▸ WHAT YOU HAVE TO DO
Without the pictures, output the records below exactly as they are.
____ EXERCISE INPUT
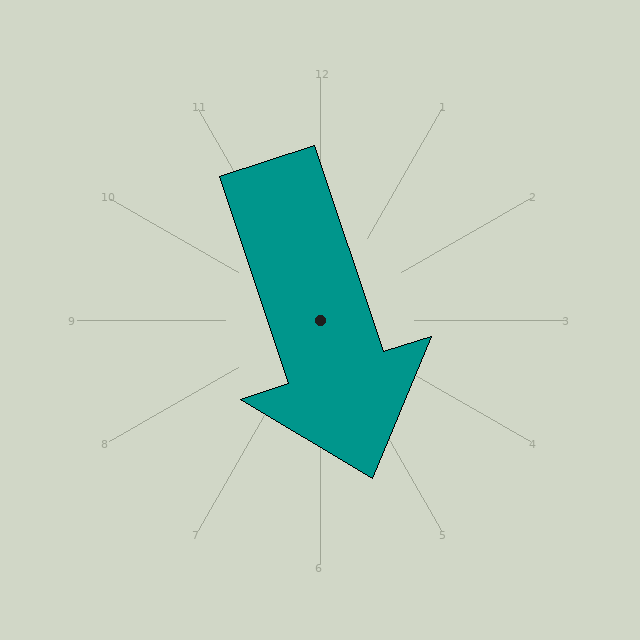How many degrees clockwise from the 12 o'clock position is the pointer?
Approximately 162 degrees.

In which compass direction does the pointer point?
South.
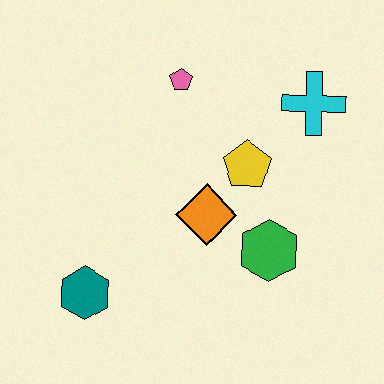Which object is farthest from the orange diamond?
The cyan cross is farthest from the orange diamond.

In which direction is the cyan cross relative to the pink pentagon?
The cyan cross is to the right of the pink pentagon.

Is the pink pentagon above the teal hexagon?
Yes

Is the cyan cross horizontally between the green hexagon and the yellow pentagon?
No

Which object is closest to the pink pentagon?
The yellow pentagon is closest to the pink pentagon.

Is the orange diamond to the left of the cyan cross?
Yes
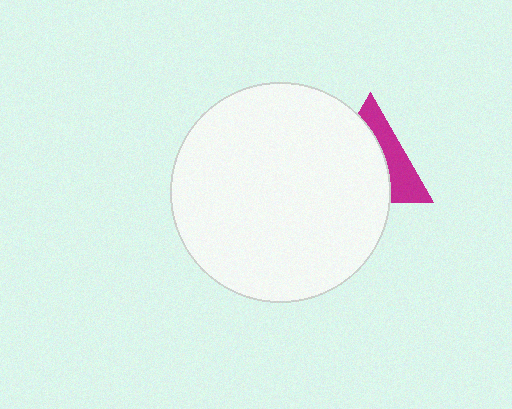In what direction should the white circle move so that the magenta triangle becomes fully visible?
The white circle should move left. That is the shortest direction to clear the overlap and leave the magenta triangle fully visible.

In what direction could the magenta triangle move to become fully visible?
The magenta triangle could move right. That would shift it out from behind the white circle entirely.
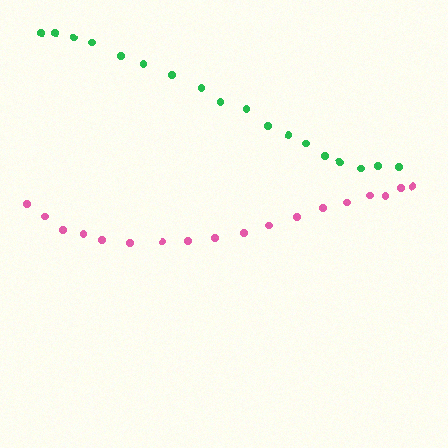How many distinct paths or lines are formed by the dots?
There are 2 distinct paths.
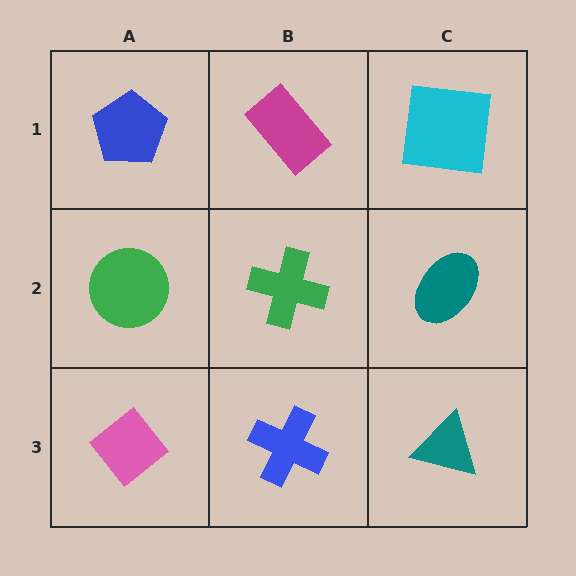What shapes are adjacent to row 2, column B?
A magenta rectangle (row 1, column B), a blue cross (row 3, column B), a green circle (row 2, column A), a teal ellipse (row 2, column C).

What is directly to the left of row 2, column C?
A green cross.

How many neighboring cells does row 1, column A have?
2.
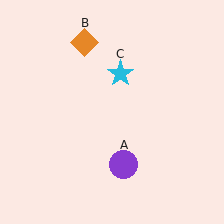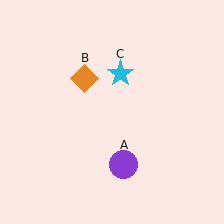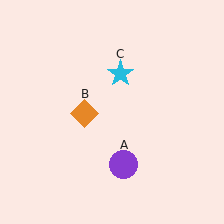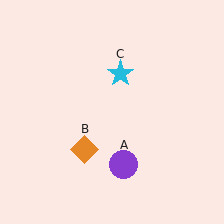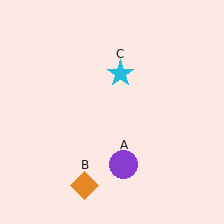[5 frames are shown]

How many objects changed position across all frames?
1 object changed position: orange diamond (object B).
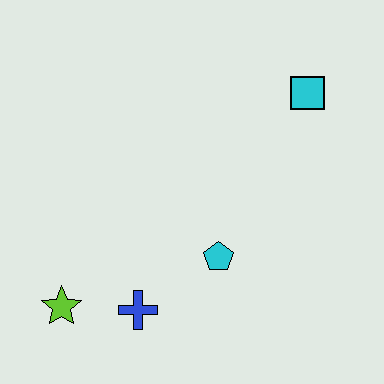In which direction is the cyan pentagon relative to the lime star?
The cyan pentagon is to the right of the lime star.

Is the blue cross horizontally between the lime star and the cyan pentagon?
Yes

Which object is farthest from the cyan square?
The lime star is farthest from the cyan square.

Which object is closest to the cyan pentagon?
The blue cross is closest to the cyan pentagon.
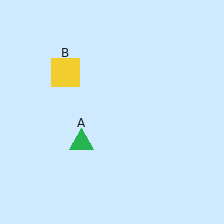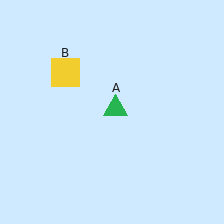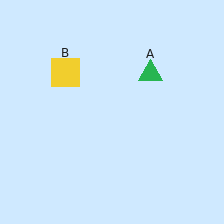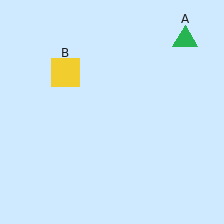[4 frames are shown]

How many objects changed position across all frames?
1 object changed position: green triangle (object A).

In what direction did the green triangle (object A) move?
The green triangle (object A) moved up and to the right.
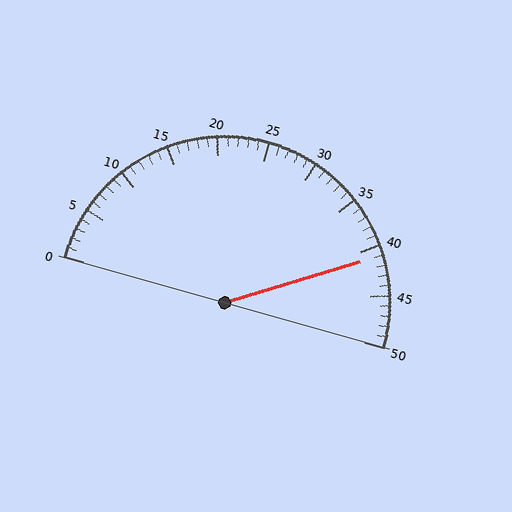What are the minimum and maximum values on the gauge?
The gauge ranges from 0 to 50.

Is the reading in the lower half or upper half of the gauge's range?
The reading is in the upper half of the range (0 to 50).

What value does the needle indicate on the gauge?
The needle indicates approximately 41.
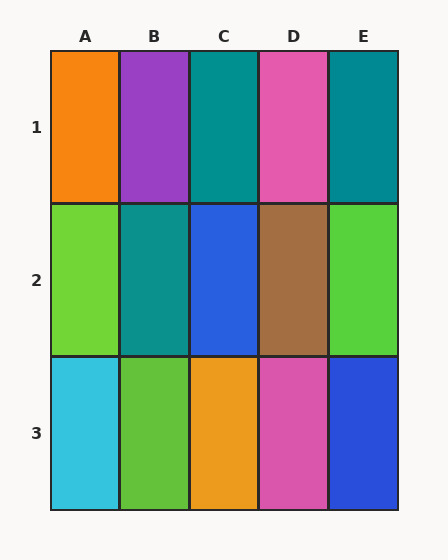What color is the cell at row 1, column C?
Teal.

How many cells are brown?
1 cell is brown.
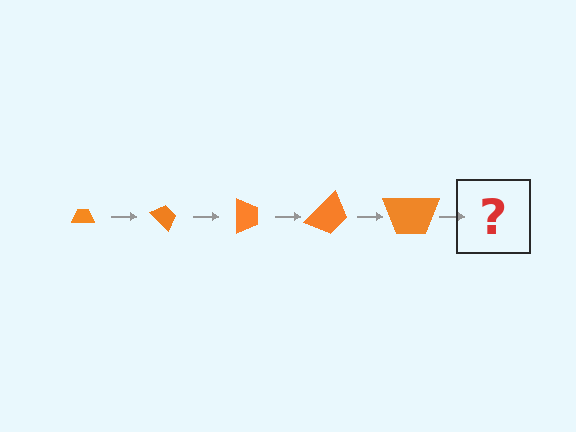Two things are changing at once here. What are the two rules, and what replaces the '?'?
The two rules are that the trapezoid grows larger each step and it rotates 45 degrees clockwise each step. The '?' should be a trapezoid, larger than the previous one and rotated 225 degrees clockwise from the start.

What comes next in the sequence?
The next element should be a trapezoid, larger than the previous one and rotated 225 degrees clockwise from the start.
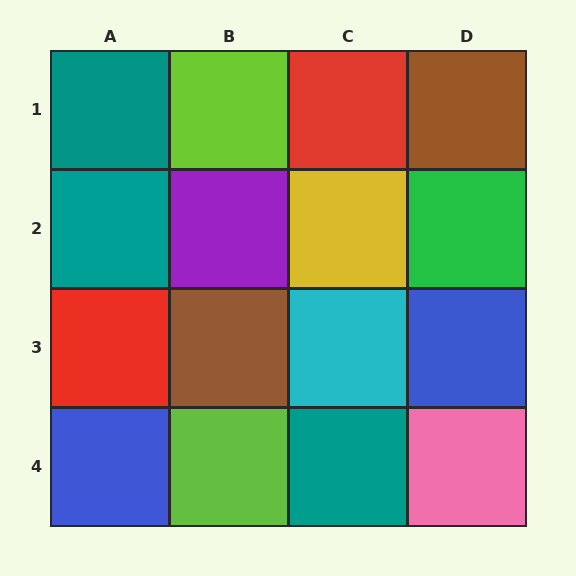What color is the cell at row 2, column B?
Purple.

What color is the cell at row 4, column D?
Pink.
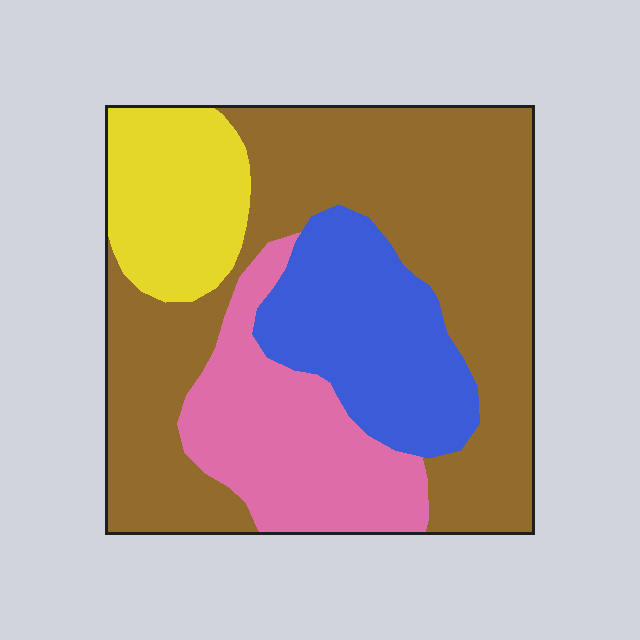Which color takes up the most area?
Brown, at roughly 50%.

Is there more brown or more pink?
Brown.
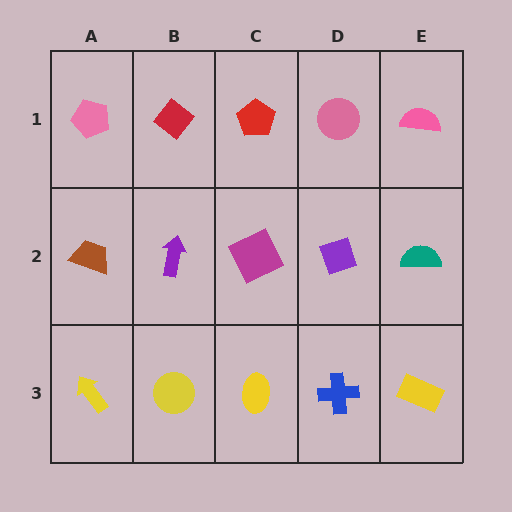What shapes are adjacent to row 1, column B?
A purple arrow (row 2, column B), a pink pentagon (row 1, column A), a red pentagon (row 1, column C).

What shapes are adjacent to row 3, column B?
A purple arrow (row 2, column B), a yellow arrow (row 3, column A), a yellow ellipse (row 3, column C).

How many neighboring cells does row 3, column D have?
3.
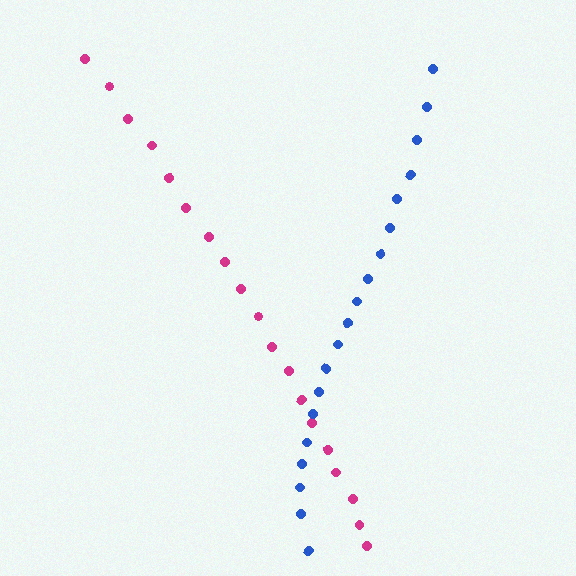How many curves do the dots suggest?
There are 2 distinct paths.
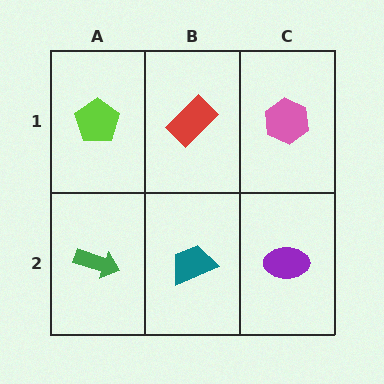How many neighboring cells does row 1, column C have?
2.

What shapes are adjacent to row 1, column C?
A purple ellipse (row 2, column C), a red rectangle (row 1, column B).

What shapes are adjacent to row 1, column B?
A teal trapezoid (row 2, column B), a lime pentagon (row 1, column A), a pink hexagon (row 1, column C).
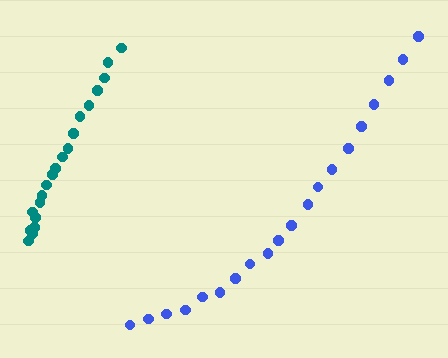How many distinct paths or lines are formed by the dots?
There are 2 distinct paths.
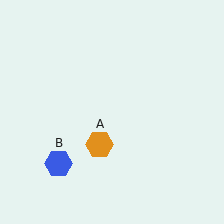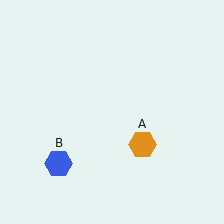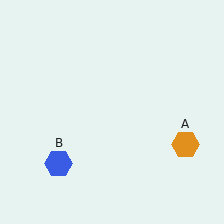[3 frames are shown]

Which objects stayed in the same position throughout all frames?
Blue hexagon (object B) remained stationary.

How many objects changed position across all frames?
1 object changed position: orange hexagon (object A).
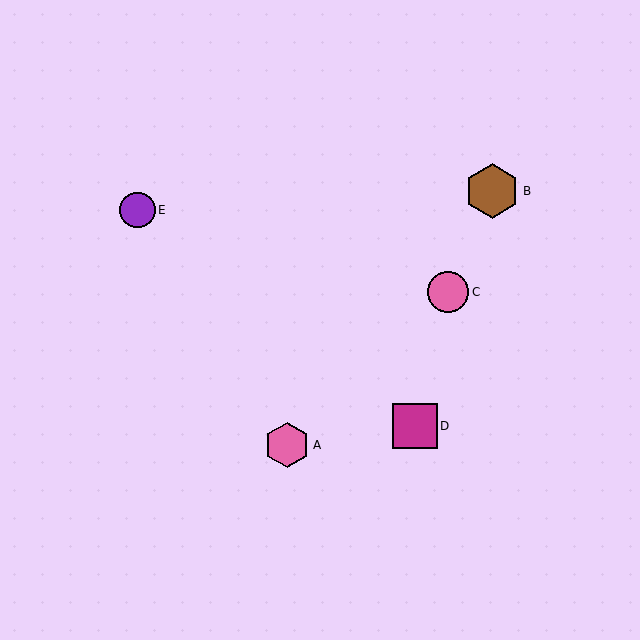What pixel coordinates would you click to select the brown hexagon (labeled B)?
Click at (492, 191) to select the brown hexagon B.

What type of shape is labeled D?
Shape D is a magenta square.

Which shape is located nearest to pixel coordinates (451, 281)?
The pink circle (labeled C) at (448, 292) is nearest to that location.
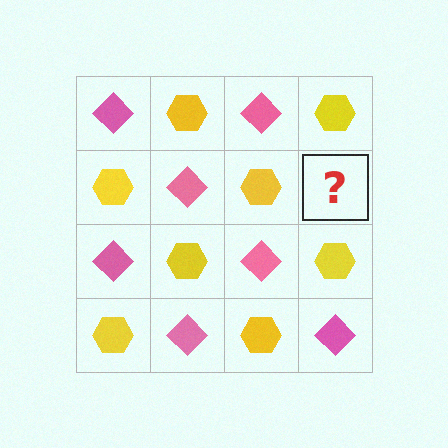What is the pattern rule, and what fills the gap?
The rule is that it alternates pink diamond and yellow hexagon in a checkerboard pattern. The gap should be filled with a pink diamond.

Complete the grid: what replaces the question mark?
The question mark should be replaced with a pink diamond.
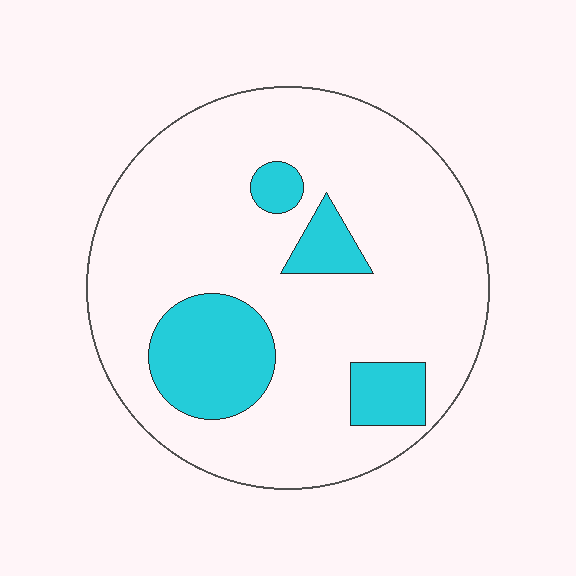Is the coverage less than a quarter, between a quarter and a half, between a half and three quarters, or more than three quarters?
Less than a quarter.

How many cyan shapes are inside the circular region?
4.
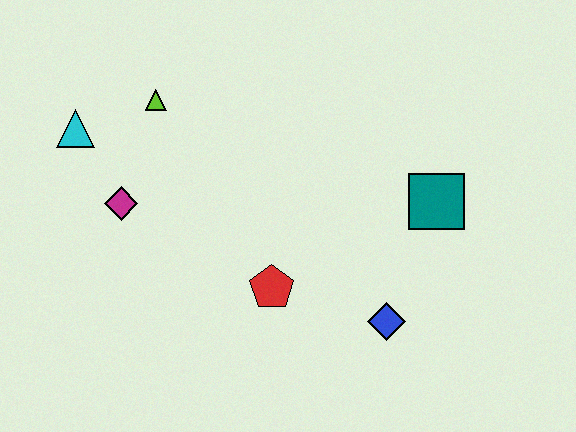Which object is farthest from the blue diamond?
The cyan triangle is farthest from the blue diamond.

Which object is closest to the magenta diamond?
The cyan triangle is closest to the magenta diamond.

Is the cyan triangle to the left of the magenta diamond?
Yes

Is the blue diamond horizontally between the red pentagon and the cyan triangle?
No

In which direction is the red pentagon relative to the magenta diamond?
The red pentagon is to the right of the magenta diamond.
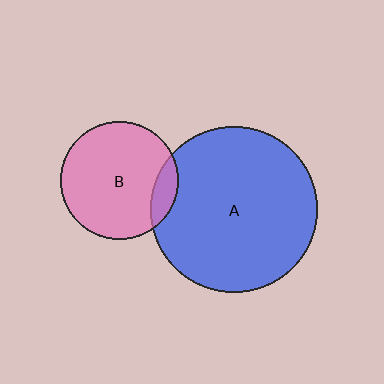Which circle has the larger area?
Circle A (blue).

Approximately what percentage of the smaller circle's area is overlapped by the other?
Approximately 10%.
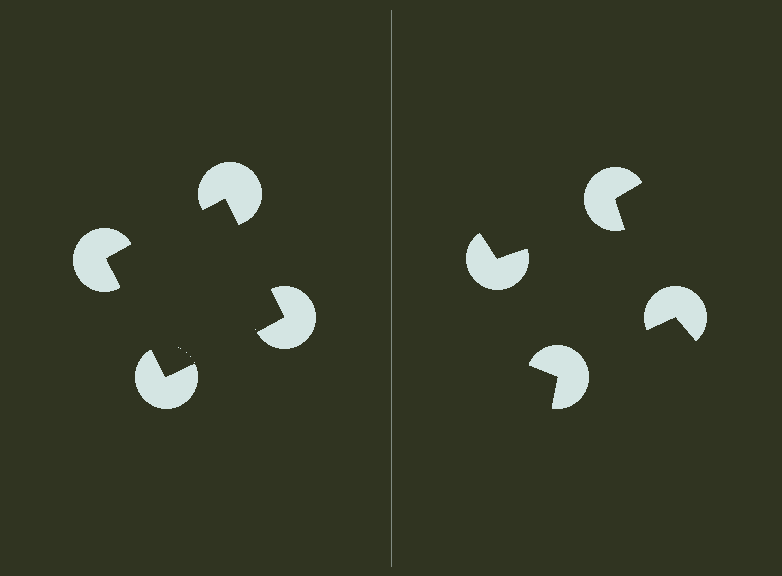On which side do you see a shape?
An illusory square appears on the left side. On the right side the wedge cuts are rotated, so no coherent shape forms.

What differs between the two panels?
The pac-man discs are positioned identically on both sides; only the wedge orientations differ. On the left they align to a square; on the right they are misaligned.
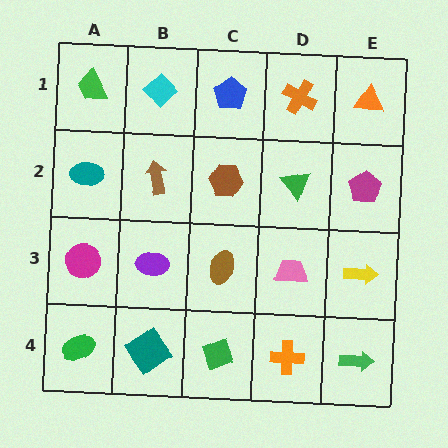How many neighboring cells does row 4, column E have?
2.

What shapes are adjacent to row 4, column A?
A magenta circle (row 3, column A), a teal diamond (row 4, column B).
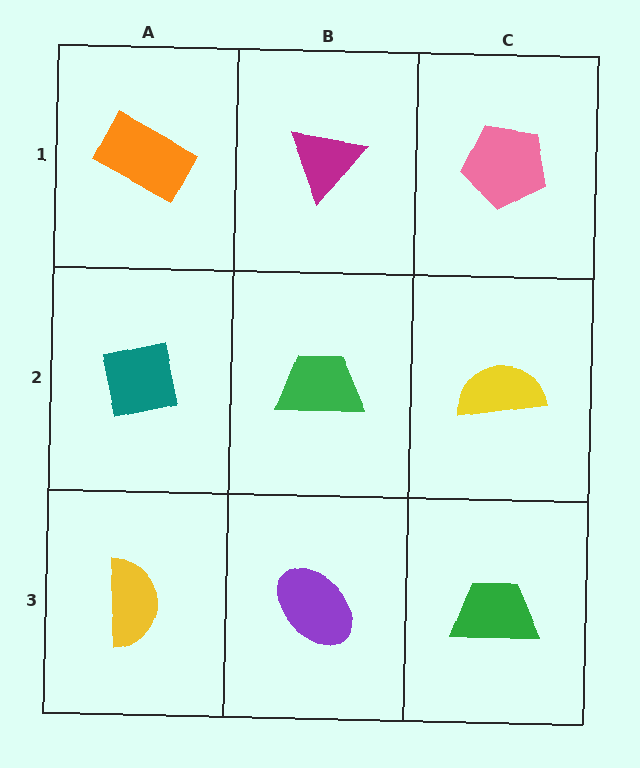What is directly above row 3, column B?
________
▸ EXPECTED OUTPUT
How many degrees clockwise from the 12 o'clock position is the pointer?
Approximately 162 degrees.

In which compass direction does the pointer point?
South.
Which object is farthest from the orange diamond?
The cyan cross is farthest from the orange diamond.

In which direction is the cyan cross relative to the pink pentagon?
The cyan cross is to the right of the pink pentagon.

Is the pink pentagon above the teal hexagon?
Yes

Is the cyan cross horizontally between the green hexagon and the yellow pentagon?
No

Which object is closest to the pink pentagon?
The yellow pentagon is closest to the pink pentagon.

Is the orange diamond to the left of the cyan cross?
Yes
In what direction should the white circle move so that the magenta triangle becomes fully visible?
The white circle should move left. That is the shortest direction to clear the overlap and leave the magenta triangle fully visible.

In what direction could the magenta triangle move to become fully visible?
The magenta triangle could move right. That would shift it out from behind the white circle entirely.
How many distinct paths or lines are formed by the dots?
There are 2 distinct paths.
What shapes are adjacent to row 2, column B?
A magenta rectangle (row 1, column B), a blue cross (row 3, column B), a green circle (row 2, column A), a teal ellipse (row 2, column C).

What is directly to the left of row 2, column C?
A green cross.

How many neighboring cells does row 1, column A have?
2.
[5 frames are shown]

How many objects changed position across all frames?
1 object changed position: orange diamond (object B).
In which direction is the cyan pentagon relative to the lime star?
The cyan pentagon is to the right of the lime star.

Is the blue cross horizontally between the lime star and the cyan pentagon?
Yes

Which object is farthest from the cyan square?
The lime star is farthest from the cyan square.

Which object is closest to the cyan pentagon?
The blue cross is closest to the cyan pentagon.
[4 frames are shown]

How many objects changed position across all frames?
1 object changed position: green triangle (object A).

In what direction did the green triangle (object A) move?
The green triangle (object A) moved up and to the right.
What are the minimum and maximum values on the gauge?
The gauge ranges from 0 to 50.

Is the reading in the lower half or upper half of the gauge's range?
The reading is in the upper half of the range (0 to 50).

What value does the needle indicate on the gauge?
The needle indicates approximately 41.
What color is the cell at row 1, column C?
Teal.

How many cells are brown?
1 cell is brown.
Two things are changing at once here. What are the two rules, and what replaces the '?'?
The two rules are that the trapezoid grows larger each step and it rotates 45 degrees clockwise each step. The '?' should be a trapezoid, larger than the previous one and rotated 225 degrees clockwise from the start.

What comes next in the sequence?
The next element should be a trapezoid, larger than the previous one and rotated 225 degrees clockwise from the start.
What color is the cell at row 2, column B?
Purple.

What color is the cell at row 4, column D?
Pink.
Which color takes up the most area?
Brown, at roughly 50%.

Is there more brown or more pink?
Brown.
What shapes are adjacent to row 1, column B?
A purple arrow (row 2, column B), a pink pentagon (row 1, column A), a red pentagon (row 1, column C).

What shapes are adjacent to row 3, column B?
A purple arrow (row 2, column B), a yellow arrow (row 3, column A), a yellow ellipse (row 3, column C).

How many neighboring cells does row 3, column D have?
3.
How many curves do the dots suggest?
There are 2 distinct paths.
How many neighboring cells does row 1, column C have?
2.

What shapes are adjacent to row 1, column C?
A purple ellipse (row 2, column C), a red rectangle (row 1, column B).

What shapes are adjacent to row 1, column B?
A teal trapezoid (row 2, column B), a lime pentagon (row 1, column A), a pink hexagon (row 1, column C).
How many distinct paths or lines are formed by the dots?
There are 2 distinct paths.
[3 frames are shown]

Which objects stayed in the same position throughout all frames?
Blue hexagon (object B) remained stationary.

How many objects changed position across all frames?
1 object changed position: orange hexagon (object A).
What pixel coordinates would you click to select the brown hexagon (labeled B)?
Click at (492, 191) to select the brown hexagon B.

What type of shape is labeled D?
Shape D is a magenta square.

Which shape is located nearest to pixel coordinates (451, 281)?
The pink circle (labeled C) at (448, 292) is nearest to that location.
What is the pattern rule, and what fills the gap?
The rule is that it alternates pink diamond and yellow hexagon in a checkerboard pattern. The gap should be filled with a pink diamond.

Complete the grid: what replaces the question mark?
The question mark should be replaced with a pink diamond.
Is the coverage less than a quarter, between a quarter and a half, between a half and three quarters, or more than three quarters?
Less than a quarter.

How many cyan shapes are inside the circular region?
4.
Which object is farthest from the blue diamond?
The cyan triangle is farthest from the blue diamond.

Which object is closest to the magenta diamond?
The cyan triangle is closest to the magenta diamond.

Is the cyan triangle to the left of the magenta diamond?
Yes

Is the blue diamond horizontally between the red pentagon and the cyan triangle?
No

In which direction is the red pentagon relative to the magenta diamond?
The red pentagon is to the right of the magenta diamond.
Which circle has the larger area?
Circle A (blue).

Approximately what percentage of the smaller circle's area is overlapped by the other?
Approximately 10%.
On which side do you see a shape?
An illusory square appears on the left side. On the right side the wedge cuts are rotated, so no coherent shape forms.

What differs between the two panels?
The pac-man discs are positioned identically on both sides; only the wedge orientations differ. On the left they align to a square; on the right they are misaligned.
How many neighboring cells does row 4, column E have?
2.

What shapes are adjacent to row 4, column A?
A magenta circle (row 3, column A), a teal diamond (row 4, column B).
What is directly above row 3, column B?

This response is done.